**Task input**:
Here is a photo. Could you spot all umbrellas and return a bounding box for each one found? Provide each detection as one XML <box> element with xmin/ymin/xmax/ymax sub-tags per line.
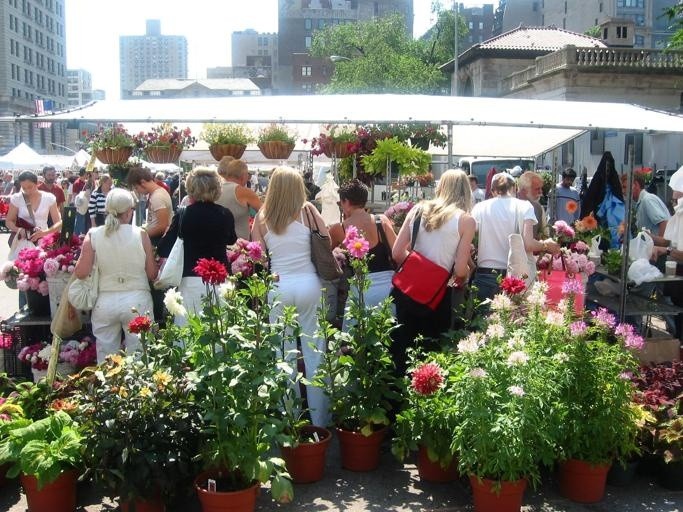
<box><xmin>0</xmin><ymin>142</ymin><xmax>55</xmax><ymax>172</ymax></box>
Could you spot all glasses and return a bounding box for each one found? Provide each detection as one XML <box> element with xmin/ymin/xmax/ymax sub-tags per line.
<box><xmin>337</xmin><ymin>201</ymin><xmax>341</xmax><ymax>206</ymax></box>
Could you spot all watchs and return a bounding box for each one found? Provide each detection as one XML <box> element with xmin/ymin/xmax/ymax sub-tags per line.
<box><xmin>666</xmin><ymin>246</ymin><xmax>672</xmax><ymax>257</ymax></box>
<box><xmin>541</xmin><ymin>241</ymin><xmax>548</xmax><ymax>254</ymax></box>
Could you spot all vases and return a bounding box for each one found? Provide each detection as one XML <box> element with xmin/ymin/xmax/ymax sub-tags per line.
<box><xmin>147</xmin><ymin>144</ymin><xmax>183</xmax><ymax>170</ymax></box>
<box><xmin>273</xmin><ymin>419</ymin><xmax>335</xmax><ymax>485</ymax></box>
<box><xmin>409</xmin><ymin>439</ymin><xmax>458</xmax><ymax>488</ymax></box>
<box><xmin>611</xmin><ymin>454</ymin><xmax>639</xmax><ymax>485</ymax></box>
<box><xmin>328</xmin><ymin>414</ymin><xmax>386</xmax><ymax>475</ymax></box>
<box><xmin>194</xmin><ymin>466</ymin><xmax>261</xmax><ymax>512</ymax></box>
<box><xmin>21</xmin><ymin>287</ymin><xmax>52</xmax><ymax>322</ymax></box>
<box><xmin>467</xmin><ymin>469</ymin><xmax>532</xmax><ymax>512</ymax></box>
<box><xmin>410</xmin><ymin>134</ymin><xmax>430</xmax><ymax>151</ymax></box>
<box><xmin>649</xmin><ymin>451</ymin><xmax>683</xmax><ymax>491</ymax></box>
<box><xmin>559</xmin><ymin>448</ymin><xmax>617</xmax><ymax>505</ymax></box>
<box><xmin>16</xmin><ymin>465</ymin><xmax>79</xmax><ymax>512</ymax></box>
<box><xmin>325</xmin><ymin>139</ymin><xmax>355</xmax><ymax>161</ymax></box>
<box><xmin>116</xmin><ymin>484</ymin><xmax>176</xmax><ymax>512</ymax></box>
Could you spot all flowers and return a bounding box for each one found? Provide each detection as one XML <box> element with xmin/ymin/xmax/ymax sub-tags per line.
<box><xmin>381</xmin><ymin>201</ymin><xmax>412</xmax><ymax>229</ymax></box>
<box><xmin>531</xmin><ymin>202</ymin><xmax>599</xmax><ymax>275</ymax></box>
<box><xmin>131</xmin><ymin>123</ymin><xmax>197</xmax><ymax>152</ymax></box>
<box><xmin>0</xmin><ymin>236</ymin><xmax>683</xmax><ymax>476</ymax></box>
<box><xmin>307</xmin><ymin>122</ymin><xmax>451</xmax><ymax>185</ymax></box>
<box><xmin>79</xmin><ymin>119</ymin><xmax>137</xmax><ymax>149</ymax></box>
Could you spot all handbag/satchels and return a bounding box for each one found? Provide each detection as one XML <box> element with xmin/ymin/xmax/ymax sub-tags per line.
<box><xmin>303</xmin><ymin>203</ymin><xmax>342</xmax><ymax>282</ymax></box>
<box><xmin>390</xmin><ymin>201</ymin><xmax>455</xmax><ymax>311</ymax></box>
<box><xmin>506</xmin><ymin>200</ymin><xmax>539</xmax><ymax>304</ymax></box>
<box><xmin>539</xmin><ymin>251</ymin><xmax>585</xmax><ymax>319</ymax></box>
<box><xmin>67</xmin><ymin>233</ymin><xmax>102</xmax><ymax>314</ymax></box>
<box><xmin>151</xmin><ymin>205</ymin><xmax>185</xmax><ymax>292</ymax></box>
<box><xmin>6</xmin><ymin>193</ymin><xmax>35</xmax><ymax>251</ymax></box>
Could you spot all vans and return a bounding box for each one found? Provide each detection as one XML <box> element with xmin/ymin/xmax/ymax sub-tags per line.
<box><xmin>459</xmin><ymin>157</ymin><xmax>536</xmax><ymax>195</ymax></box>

**Stated goal**: Could you put every row above into a numbered list, skipping any blank lines and leaving the pictures out?

**Answer for this exercise**:
1. Here is a photo. Could you spot all umbrellas and return a bounding box for each one found? Provide each detection as one XML <box> element with xmin/ymin/xmax/ymax sub-tags per line.
2. <box><xmin>0</xmin><ymin>142</ymin><xmax>55</xmax><ymax>172</ymax></box>
3. Could you spot all glasses and return a bounding box for each one found? Provide each detection as one XML <box> element with xmin/ymin/xmax/ymax sub-tags per line.
4. <box><xmin>337</xmin><ymin>201</ymin><xmax>341</xmax><ymax>206</ymax></box>
5. Could you spot all watchs and return a bounding box for each one found? Provide each detection as one XML <box> element with xmin/ymin/xmax/ymax sub-tags per line.
6. <box><xmin>666</xmin><ymin>246</ymin><xmax>672</xmax><ymax>257</ymax></box>
7. <box><xmin>541</xmin><ymin>241</ymin><xmax>548</xmax><ymax>254</ymax></box>
8. Could you spot all vases and return a bounding box for each one found? Provide each detection as one XML <box> element with xmin/ymin/xmax/ymax sub-tags per line.
9. <box><xmin>147</xmin><ymin>144</ymin><xmax>183</xmax><ymax>170</ymax></box>
10. <box><xmin>273</xmin><ymin>419</ymin><xmax>335</xmax><ymax>485</ymax></box>
11. <box><xmin>409</xmin><ymin>439</ymin><xmax>458</xmax><ymax>488</ymax></box>
12. <box><xmin>611</xmin><ymin>454</ymin><xmax>639</xmax><ymax>485</ymax></box>
13. <box><xmin>328</xmin><ymin>414</ymin><xmax>386</xmax><ymax>475</ymax></box>
14. <box><xmin>194</xmin><ymin>466</ymin><xmax>261</xmax><ymax>512</ymax></box>
15. <box><xmin>21</xmin><ymin>287</ymin><xmax>52</xmax><ymax>322</ymax></box>
16. <box><xmin>467</xmin><ymin>469</ymin><xmax>532</xmax><ymax>512</ymax></box>
17. <box><xmin>410</xmin><ymin>134</ymin><xmax>430</xmax><ymax>151</ymax></box>
18. <box><xmin>649</xmin><ymin>451</ymin><xmax>683</xmax><ymax>491</ymax></box>
19. <box><xmin>559</xmin><ymin>448</ymin><xmax>617</xmax><ymax>505</ymax></box>
20. <box><xmin>16</xmin><ymin>465</ymin><xmax>79</xmax><ymax>512</ymax></box>
21. <box><xmin>325</xmin><ymin>139</ymin><xmax>355</xmax><ymax>161</ymax></box>
22. <box><xmin>116</xmin><ymin>484</ymin><xmax>176</xmax><ymax>512</ymax></box>
23. Could you spot all flowers and return a bounding box for each one found? Provide each detection as one XML <box> element with xmin/ymin/xmax/ymax sub-tags per line.
24. <box><xmin>381</xmin><ymin>201</ymin><xmax>412</xmax><ymax>229</ymax></box>
25. <box><xmin>531</xmin><ymin>202</ymin><xmax>599</xmax><ymax>275</ymax></box>
26. <box><xmin>131</xmin><ymin>123</ymin><xmax>197</xmax><ymax>152</ymax></box>
27. <box><xmin>0</xmin><ymin>236</ymin><xmax>683</xmax><ymax>476</ymax></box>
28. <box><xmin>307</xmin><ymin>122</ymin><xmax>451</xmax><ymax>185</ymax></box>
29. <box><xmin>79</xmin><ymin>119</ymin><xmax>137</xmax><ymax>149</ymax></box>
30. Could you spot all handbag/satchels and return a bounding box for each one found? Provide each detection as one XML <box> element with xmin/ymin/xmax/ymax sub-tags per line.
31. <box><xmin>303</xmin><ymin>203</ymin><xmax>342</xmax><ymax>282</ymax></box>
32. <box><xmin>390</xmin><ymin>201</ymin><xmax>455</xmax><ymax>311</ymax></box>
33. <box><xmin>506</xmin><ymin>200</ymin><xmax>539</xmax><ymax>304</ymax></box>
34. <box><xmin>539</xmin><ymin>251</ymin><xmax>585</xmax><ymax>319</ymax></box>
35. <box><xmin>67</xmin><ymin>233</ymin><xmax>102</xmax><ymax>314</ymax></box>
36. <box><xmin>151</xmin><ymin>205</ymin><xmax>185</xmax><ymax>292</ymax></box>
37. <box><xmin>6</xmin><ymin>193</ymin><xmax>35</xmax><ymax>251</ymax></box>
38. Could you spot all vans and return a bounding box for each one found? Provide each detection as one XML <box> element with xmin/ymin/xmax/ymax sub-tags per line.
39. <box><xmin>459</xmin><ymin>157</ymin><xmax>536</xmax><ymax>195</ymax></box>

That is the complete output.